**What you are asked to do**
Pictures don't belong in the copy; print all the records exactly.

»»

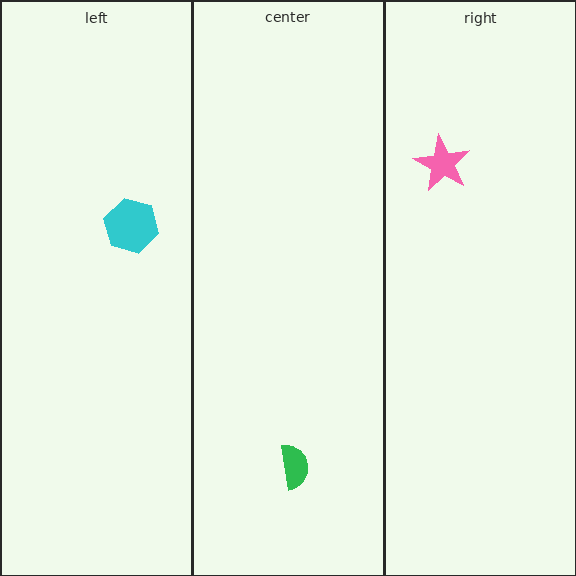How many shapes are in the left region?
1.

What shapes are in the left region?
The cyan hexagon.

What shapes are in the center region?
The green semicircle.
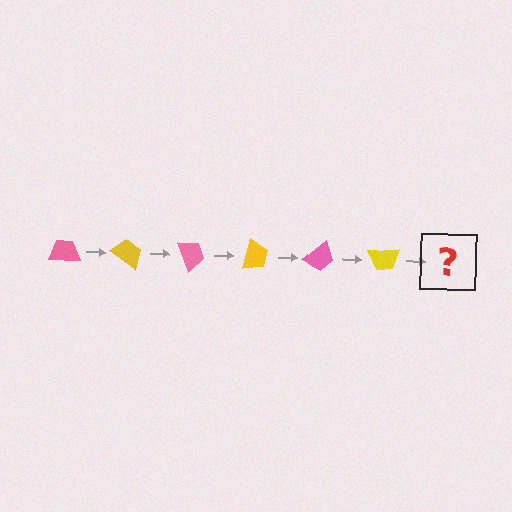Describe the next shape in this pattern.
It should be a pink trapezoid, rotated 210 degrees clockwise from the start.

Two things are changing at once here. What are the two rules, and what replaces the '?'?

««

**Answer to this task**
How many shapes are in the left region?
1.

What shapes are in the left region?
The cyan hexagon.

What shapes are in the center region?
The green semicircle.
Describe the next shape in this pattern.
It should be a pink trapezoid, rotated 210 degrees clockwise from the start.

Two things are changing at once here. What are the two rules, and what replaces the '?'?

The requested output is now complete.